(Source records)
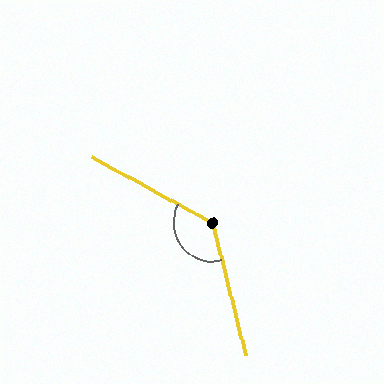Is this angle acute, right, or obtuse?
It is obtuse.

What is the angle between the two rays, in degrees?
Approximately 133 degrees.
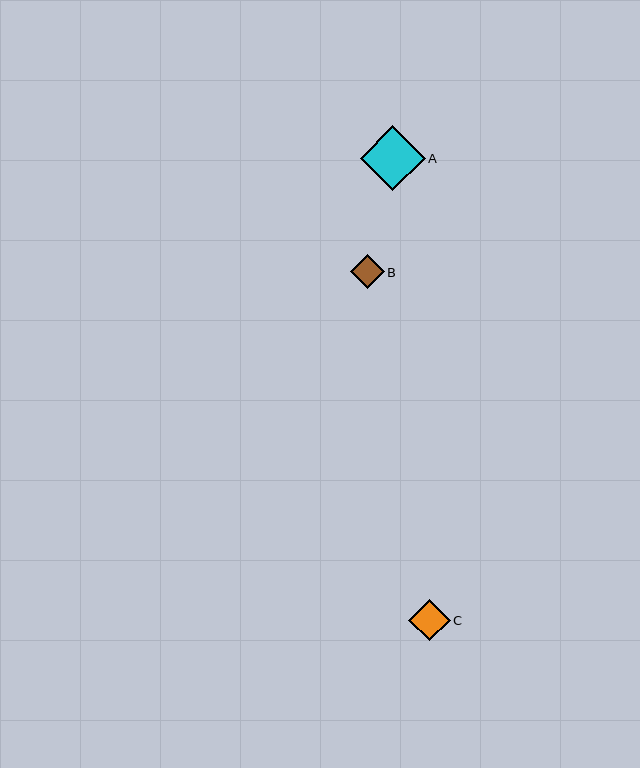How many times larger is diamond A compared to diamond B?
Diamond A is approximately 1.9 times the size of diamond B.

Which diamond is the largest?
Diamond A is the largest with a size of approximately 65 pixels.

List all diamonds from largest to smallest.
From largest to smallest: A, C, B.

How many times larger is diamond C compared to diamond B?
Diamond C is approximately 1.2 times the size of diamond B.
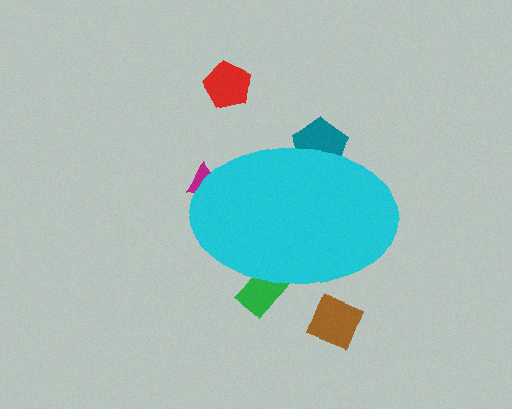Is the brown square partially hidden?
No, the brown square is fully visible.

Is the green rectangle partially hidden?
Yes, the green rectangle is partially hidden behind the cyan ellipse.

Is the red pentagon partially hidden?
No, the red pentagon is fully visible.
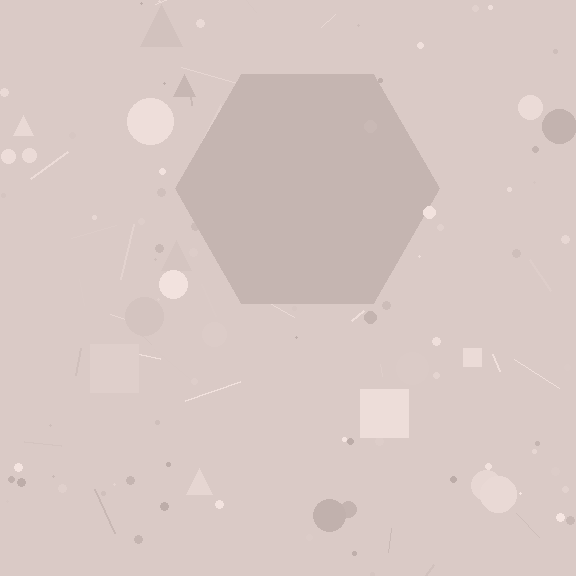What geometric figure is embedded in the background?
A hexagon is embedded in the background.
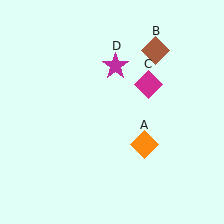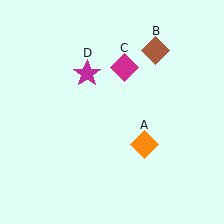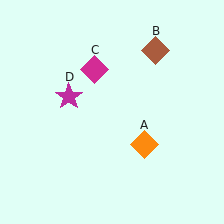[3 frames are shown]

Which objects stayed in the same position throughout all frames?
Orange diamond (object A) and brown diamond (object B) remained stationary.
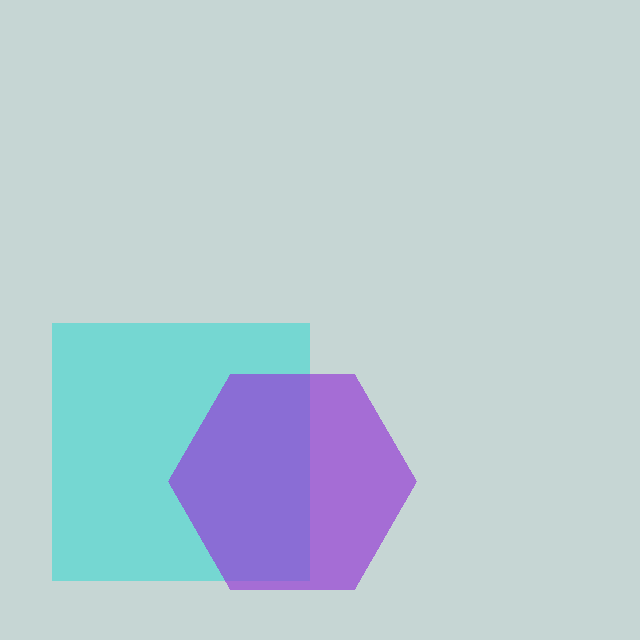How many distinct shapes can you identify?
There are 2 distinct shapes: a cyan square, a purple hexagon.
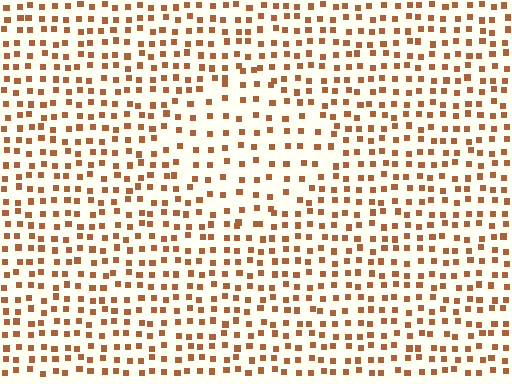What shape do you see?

TASK INSTRUCTIONS
Copy exactly the lines from the line containing "Which diamond is the largest?" through the last line of the records, both included, and omit every picture.

EXPECTED ANSWER
Which diamond is the largest?
Diamond A is the largest with a size of approximately 65 pixels.

List all diamonds from largest to smallest.
From largest to smallest: A, C, B.

How many times larger is diamond C compared to diamond B?
Diamond C is approximately 1.2 times the size of diamond B.
Is the brown square partially hidden?
No, the brown square is fully visible.

Is the green rectangle partially hidden?
Yes, the green rectangle is partially hidden behind the cyan ellipse.

Is the red pentagon partially hidden?
No, the red pentagon is fully visible.
What geometric figure is embedded in the background?
A hexagon is embedded in the background.
[3 frames are shown]

Which objects stayed in the same position throughout all frames?
Orange diamond (object A) and brown diamond (object B) remained stationary.
How many distinct shapes can you identify?
There are 2 distinct shapes: a cyan square, a purple hexagon.
What shape do you see?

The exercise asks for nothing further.